Only the run of lines from the one containing "How does the area" through the last line should be returned, exactly as written.

-- BEGIN PROVIDED DATA --

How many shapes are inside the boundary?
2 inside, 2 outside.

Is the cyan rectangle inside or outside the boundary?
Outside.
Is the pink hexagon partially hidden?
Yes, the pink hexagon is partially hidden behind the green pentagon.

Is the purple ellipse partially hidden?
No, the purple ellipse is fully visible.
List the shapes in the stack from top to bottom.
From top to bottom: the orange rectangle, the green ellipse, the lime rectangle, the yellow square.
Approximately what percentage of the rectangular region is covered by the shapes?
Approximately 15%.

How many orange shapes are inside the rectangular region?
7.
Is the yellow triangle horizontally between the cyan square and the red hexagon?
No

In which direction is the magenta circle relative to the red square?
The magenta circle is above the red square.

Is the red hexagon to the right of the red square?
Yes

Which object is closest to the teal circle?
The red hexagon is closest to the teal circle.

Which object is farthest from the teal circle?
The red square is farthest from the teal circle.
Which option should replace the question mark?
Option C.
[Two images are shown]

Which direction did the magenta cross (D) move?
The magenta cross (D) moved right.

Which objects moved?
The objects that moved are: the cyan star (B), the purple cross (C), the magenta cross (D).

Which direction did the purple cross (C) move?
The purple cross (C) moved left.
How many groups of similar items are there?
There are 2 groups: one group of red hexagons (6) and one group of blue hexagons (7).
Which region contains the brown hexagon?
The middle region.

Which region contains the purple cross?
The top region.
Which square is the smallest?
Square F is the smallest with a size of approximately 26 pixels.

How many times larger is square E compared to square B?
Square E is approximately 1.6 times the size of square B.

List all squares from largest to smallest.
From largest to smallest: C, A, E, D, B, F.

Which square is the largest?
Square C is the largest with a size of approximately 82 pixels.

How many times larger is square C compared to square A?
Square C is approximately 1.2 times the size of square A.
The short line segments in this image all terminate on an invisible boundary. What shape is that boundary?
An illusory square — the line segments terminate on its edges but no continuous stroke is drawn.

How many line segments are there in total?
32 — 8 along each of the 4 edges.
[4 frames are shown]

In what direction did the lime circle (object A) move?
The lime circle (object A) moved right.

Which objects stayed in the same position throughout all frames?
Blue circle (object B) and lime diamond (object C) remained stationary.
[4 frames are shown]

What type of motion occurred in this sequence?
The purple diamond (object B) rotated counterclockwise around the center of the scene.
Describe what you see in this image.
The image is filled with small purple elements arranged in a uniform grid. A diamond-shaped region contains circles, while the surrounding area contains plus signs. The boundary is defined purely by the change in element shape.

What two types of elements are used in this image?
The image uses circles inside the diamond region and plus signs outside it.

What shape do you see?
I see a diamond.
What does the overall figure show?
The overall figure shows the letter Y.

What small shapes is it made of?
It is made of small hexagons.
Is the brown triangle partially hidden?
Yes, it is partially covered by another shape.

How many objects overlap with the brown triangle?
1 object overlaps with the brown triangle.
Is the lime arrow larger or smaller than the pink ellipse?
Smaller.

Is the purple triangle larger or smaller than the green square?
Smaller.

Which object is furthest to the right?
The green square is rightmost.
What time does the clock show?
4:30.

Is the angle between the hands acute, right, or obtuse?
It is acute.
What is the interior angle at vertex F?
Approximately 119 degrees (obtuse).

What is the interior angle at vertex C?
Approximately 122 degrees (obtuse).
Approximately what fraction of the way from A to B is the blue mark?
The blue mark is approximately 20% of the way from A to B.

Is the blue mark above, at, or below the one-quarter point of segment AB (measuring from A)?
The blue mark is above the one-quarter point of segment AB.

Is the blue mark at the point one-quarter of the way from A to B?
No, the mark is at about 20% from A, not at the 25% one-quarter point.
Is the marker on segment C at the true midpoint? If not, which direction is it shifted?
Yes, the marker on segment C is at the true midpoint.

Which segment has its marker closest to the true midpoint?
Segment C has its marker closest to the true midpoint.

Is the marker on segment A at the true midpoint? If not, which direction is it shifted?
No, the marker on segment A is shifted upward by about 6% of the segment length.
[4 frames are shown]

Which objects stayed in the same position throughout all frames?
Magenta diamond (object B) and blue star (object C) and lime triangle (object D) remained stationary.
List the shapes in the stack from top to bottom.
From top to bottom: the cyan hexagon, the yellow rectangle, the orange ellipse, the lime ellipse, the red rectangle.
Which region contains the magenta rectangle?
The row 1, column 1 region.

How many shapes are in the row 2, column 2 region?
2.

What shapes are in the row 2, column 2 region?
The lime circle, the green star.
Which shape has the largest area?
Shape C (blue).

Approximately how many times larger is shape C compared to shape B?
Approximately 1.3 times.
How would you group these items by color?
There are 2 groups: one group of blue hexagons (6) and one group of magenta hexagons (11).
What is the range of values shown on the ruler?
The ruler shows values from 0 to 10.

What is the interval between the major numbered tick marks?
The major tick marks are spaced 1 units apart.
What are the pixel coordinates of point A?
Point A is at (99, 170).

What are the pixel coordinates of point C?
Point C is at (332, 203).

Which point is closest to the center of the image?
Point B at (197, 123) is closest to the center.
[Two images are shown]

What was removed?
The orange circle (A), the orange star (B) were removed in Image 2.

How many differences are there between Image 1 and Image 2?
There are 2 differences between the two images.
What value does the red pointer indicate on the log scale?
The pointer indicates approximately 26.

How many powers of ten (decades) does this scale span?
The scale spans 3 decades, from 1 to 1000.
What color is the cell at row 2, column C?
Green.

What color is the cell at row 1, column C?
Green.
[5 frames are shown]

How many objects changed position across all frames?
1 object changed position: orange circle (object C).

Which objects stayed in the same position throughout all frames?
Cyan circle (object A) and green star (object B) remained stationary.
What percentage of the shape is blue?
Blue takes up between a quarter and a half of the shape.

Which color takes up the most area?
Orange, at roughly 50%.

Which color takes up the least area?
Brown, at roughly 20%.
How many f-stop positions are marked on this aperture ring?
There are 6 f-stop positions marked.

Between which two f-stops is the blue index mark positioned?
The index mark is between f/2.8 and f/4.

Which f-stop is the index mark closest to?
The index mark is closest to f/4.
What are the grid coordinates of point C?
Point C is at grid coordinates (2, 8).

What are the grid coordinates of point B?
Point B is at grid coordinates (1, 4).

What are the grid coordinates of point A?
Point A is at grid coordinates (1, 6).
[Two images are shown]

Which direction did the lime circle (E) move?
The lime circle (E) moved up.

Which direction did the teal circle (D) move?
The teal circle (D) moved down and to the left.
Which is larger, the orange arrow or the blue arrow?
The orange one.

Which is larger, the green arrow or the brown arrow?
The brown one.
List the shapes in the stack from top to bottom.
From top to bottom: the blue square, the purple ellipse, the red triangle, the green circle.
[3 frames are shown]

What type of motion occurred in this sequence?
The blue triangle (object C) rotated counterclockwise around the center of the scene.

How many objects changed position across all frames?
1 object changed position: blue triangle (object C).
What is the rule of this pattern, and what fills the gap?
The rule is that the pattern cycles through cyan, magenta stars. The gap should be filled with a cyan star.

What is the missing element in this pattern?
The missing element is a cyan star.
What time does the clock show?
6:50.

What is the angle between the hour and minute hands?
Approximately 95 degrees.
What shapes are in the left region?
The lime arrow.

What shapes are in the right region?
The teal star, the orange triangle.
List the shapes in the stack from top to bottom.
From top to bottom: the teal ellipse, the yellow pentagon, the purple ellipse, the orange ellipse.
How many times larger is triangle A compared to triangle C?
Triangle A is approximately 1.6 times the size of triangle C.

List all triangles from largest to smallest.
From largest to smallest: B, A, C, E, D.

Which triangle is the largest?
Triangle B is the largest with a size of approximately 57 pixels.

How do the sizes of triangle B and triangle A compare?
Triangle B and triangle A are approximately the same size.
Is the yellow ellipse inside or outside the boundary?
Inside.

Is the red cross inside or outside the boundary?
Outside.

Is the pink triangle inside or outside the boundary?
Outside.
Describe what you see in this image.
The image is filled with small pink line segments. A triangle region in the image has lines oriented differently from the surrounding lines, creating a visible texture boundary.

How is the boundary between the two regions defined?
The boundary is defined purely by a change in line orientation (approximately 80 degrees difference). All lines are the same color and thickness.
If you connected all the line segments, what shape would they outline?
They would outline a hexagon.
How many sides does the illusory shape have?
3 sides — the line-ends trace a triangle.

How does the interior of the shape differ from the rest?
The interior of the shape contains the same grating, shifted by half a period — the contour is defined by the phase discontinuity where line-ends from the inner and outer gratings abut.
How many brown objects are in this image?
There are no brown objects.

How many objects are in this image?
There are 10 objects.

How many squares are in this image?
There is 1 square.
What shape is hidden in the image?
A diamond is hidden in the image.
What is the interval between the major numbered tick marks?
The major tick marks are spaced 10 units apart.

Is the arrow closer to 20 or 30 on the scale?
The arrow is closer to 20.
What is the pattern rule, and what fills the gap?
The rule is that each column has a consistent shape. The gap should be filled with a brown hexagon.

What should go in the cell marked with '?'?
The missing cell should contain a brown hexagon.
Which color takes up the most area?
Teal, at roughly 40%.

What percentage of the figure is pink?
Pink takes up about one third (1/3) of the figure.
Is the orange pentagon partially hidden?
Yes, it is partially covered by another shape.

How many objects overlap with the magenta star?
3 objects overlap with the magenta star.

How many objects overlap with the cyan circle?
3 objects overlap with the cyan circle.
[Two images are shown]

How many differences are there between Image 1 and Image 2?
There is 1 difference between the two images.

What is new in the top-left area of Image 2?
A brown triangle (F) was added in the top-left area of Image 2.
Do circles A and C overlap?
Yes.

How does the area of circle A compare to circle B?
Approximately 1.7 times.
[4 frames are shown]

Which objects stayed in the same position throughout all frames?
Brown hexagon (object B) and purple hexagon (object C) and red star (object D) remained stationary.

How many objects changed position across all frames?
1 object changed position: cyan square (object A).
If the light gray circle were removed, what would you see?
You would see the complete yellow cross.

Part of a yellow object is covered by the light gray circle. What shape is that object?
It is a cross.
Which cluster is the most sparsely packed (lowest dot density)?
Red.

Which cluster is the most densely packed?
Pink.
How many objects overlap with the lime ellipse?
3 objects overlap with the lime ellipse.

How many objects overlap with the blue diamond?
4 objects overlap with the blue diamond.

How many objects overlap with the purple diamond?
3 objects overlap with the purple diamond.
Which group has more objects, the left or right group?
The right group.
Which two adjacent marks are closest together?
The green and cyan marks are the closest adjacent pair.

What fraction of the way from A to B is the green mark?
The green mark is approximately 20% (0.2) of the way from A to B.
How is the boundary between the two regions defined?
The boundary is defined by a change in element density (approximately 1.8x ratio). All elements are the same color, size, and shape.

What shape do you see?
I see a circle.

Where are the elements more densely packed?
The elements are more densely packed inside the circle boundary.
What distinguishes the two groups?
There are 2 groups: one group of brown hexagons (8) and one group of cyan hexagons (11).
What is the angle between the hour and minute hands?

-- END PROVIDED DATA --

**COMPLETED EXERCISE:**
How does the area of circle A compare to circle B?
Approximately 1.7 times.
[4 frames are shown]

Which objects stayed in the same position throughout all frames?
Brown hexagon (object B) and purple hexagon (object C) and red star (object D) remained stationary.

How many objects changed position across all frames?
1 object changed position: cyan square (object A).
If the light gray circle were removed, what would you see?
You would see the complete yellow cross.

Part of a yellow object is covered by the light gray circle. What shape is that object?
It is a cross.
Which cluster is the most sparsely packed (lowest dot density)?
Red.

Which cluster is the most densely packed?
Pink.
How many objects overlap with the lime ellipse?
3 objects overlap with the lime ellipse.

How many objects overlap with the blue diamond?
4 objects overlap with the blue diamond.

How many objects overlap with the purple diamond?
3 objects overlap with the purple diamond.
Which group has more objects, the left or right group?
The right group.
Which two adjacent marks are closest together?
The green and cyan marks are the closest adjacent pair.

What fraction of the way from A to B is the green mark?
The green mark is approximately 20% (0.2) of the way from A to B.
How is the boundary between the two regions defined?
The boundary is defined by a change in element density (approximately 1.8x ratio). All elements are the same color, size, and shape.

What shape do you see?
I see a circle.

Where are the elements more densely packed?
The elements are more densely packed inside the circle boundary.
What distinguishes the two groups?
There are 2 groups: one group of brown hexagons (8) and one group of cyan hexagons (11).
What is the angle between the hour and minute hands?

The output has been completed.